_Problem requirements_. Set down each record below precisely, skipping the pictures.

_Task data_.
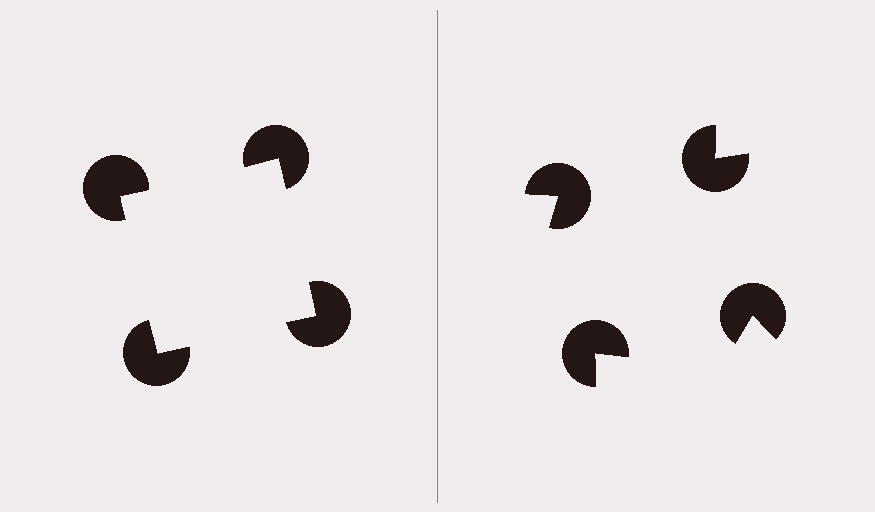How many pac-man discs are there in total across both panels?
8 — 4 on each side.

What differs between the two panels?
The pac-man discs are positioned identically on both sides; only the wedge orientations differ. On the left they align to a square; on the right they are misaligned.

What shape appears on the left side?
An illusory square.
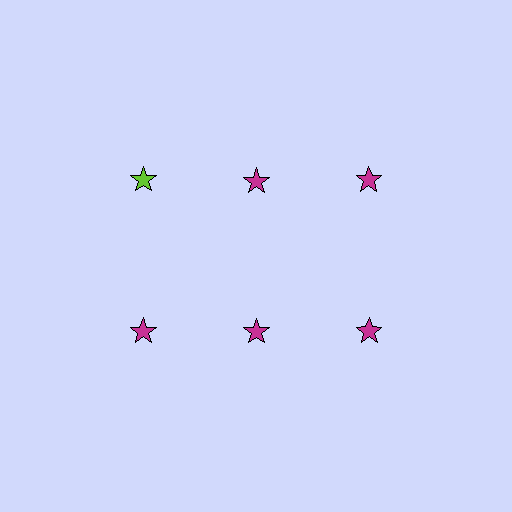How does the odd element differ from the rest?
It has a different color: lime instead of magenta.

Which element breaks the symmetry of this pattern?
The lime star in the top row, leftmost column breaks the symmetry. All other shapes are magenta stars.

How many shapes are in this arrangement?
There are 6 shapes arranged in a grid pattern.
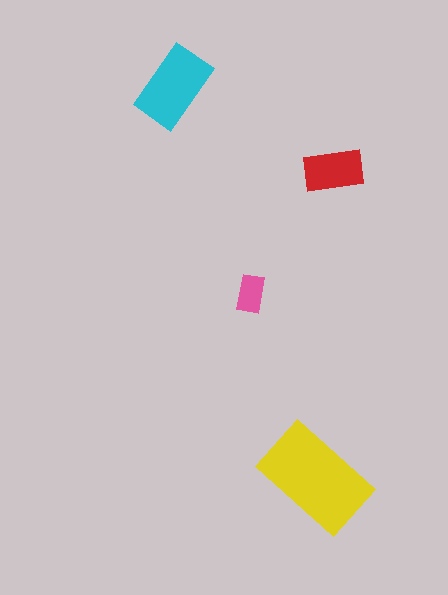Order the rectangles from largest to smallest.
the yellow one, the cyan one, the red one, the pink one.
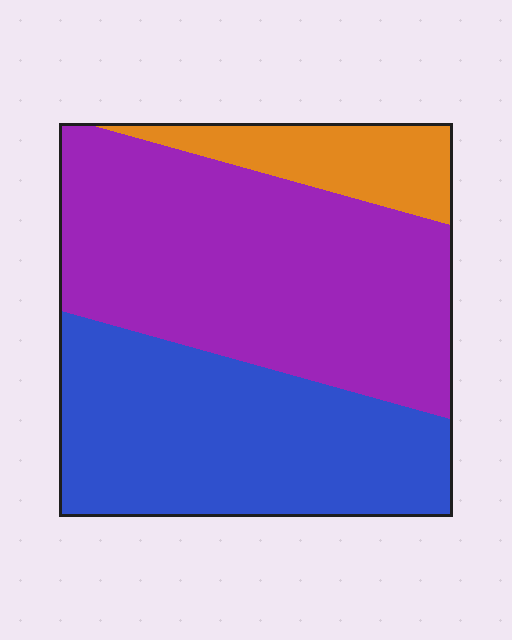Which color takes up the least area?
Orange, at roughly 10%.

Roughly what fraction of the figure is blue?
Blue takes up about three eighths (3/8) of the figure.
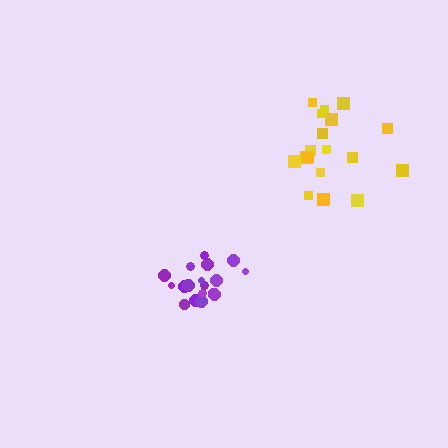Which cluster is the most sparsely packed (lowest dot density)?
Yellow.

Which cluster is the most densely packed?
Purple.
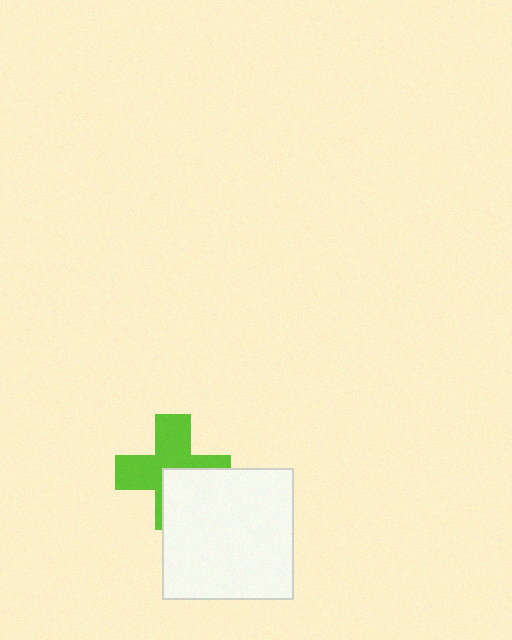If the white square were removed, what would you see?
You would see the complete lime cross.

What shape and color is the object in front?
The object in front is a white square.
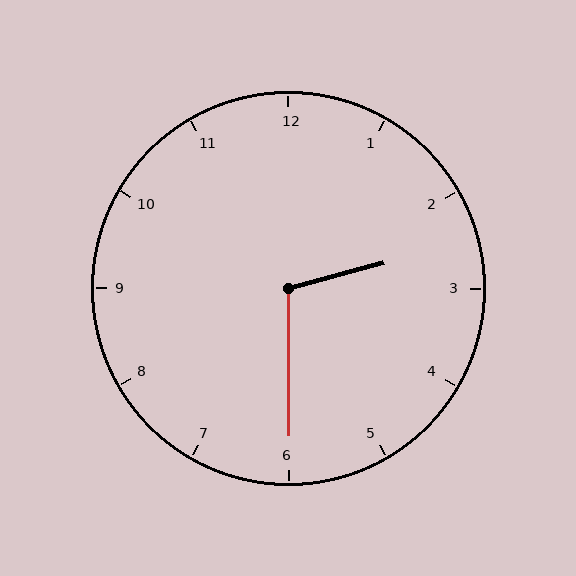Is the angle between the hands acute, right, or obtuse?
It is obtuse.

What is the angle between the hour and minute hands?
Approximately 105 degrees.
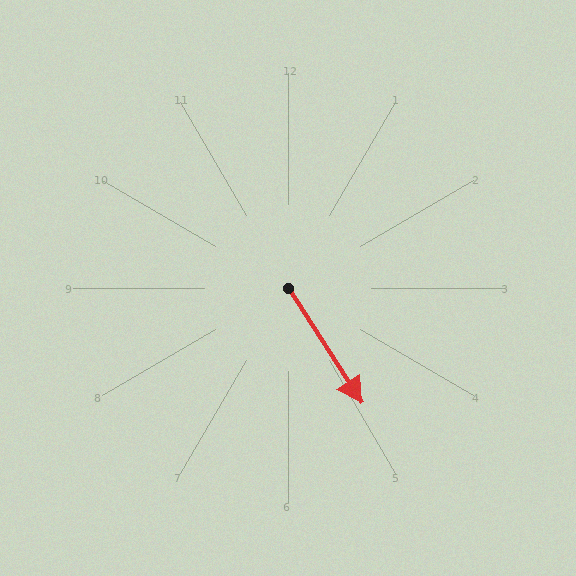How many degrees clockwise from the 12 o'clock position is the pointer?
Approximately 148 degrees.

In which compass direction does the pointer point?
Southeast.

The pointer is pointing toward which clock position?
Roughly 5 o'clock.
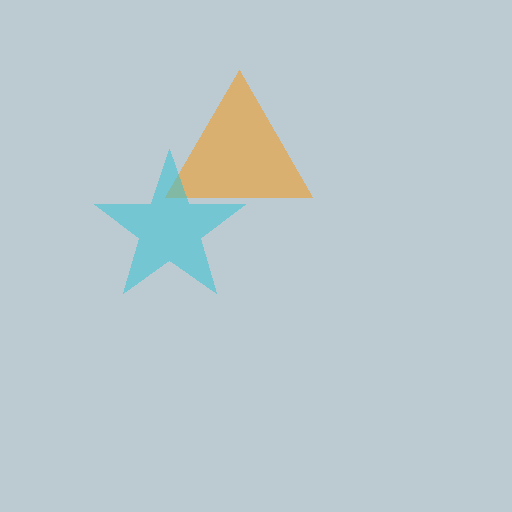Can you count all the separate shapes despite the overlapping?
Yes, there are 2 separate shapes.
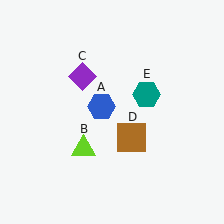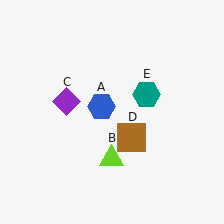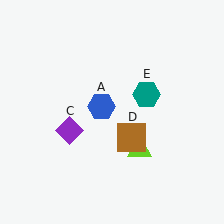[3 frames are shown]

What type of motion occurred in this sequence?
The lime triangle (object B), purple diamond (object C) rotated counterclockwise around the center of the scene.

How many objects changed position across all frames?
2 objects changed position: lime triangle (object B), purple diamond (object C).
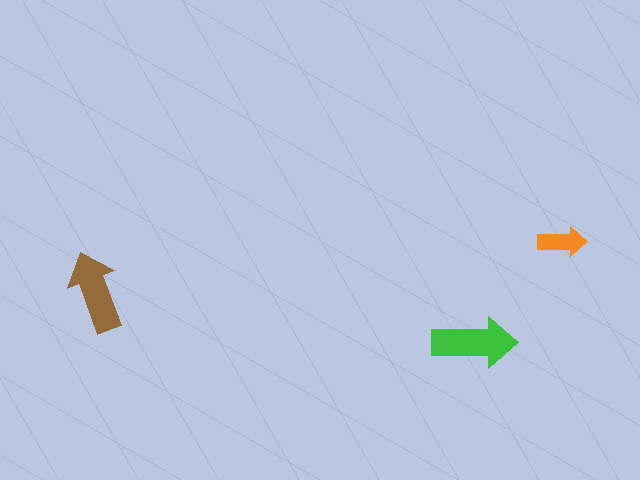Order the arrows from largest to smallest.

_Finished task_.
How many pac-man discs are there in total across both panels?
8 — 4 on each side.

What differs between the two panels?
The pac-man discs are positioned identically on both sides; only the wedge orientations differ. On the left they align to a square; on the right they are misaligned.

What shape appears on the left side?
An illusory square.
How does the odd element differ from the rest?
It has a different color: lime instead of magenta.

Which element breaks the symmetry of this pattern?
The lime star in the top row, leftmost column breaks the symmetry. All other shapes are magenta stars.

How many shapes are in this arrangement?
There are 6 shapes arranged in a grid pattern.
Order the rectangles from largest to smallest.
the yellow one, the cyan one, the red one, the pink one.
Which color takes up the least area?
Orange, at roughly 10%.

Roughly what fraction of the figure is blue?
Blue takes up about three eighths (3/8) of the figure.
Which cluster is the most sparsely packed (lowest dot density)?
Yellow.

Which cluster is the most densely packed?
Purple.
If the white square were removed, what would you see?
You would see the complete lime cross.

What shape and color is the object in front?
The object in front is a white square.
Is the angle between the hands acute, right, or obtuse?
It is obtuse.

What is the angle between the hour and minute hands?
Approximately 105 degrees.
How many degrees clockwise from the 12 o'clock position is the pointer?
Approximately 148 degrees.

In which compass direction does the pointer point?
Southeast.

The pointer is pointing toward which clock position?
Roughly 5 o'clock.
Can you count all the separate shapes despite the overlapping?
Yes, there are 2 separate shapes.
[3 frames are shown]

What type of motion occurred in this sequence?
The lime triangle (object B), purple diamond (object C) rotated counterclockwise around the center of the scene.

How many objects changed position across all frames?
2 objects changed position: lime triangle (object B), purple diamond (object C).
Order the arrows from largest to smallest.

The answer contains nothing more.